- _Written problem_
Would you output the lines from the one with "How many overlapping" through the last line of the material below, exactly, but without pictures?

▶

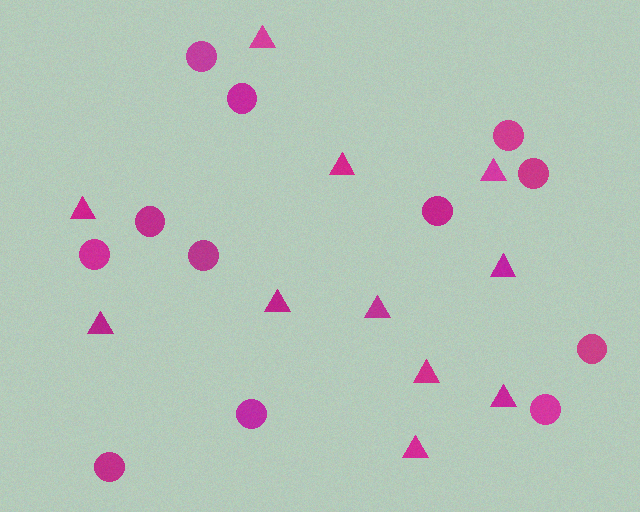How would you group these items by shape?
There are 2 groups: one group of circles (12) and one group of triangles (11).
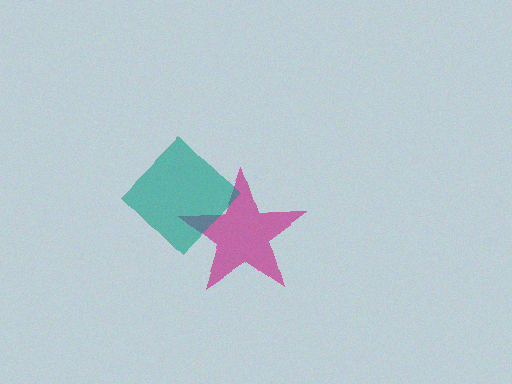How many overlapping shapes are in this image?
There are 2 overlapping shapes in the image.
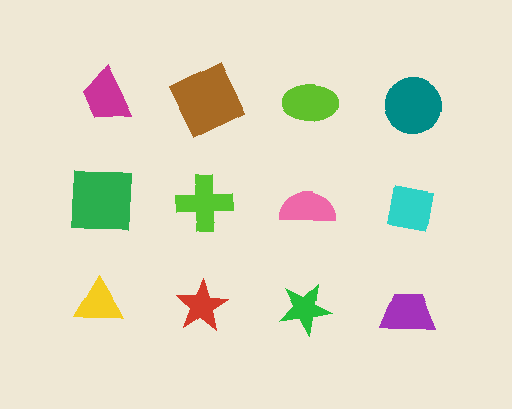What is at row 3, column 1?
A yellow triangle.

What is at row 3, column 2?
A red star.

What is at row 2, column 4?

◀

- _Solution below_
How many overlapping shapes are in this image?
There are 2 overlapping shapes in the image.
What is at row 3, column 1?
A yellow triangle.

What is at row 3, column 2?
A red star.

What is at row 2, column 4?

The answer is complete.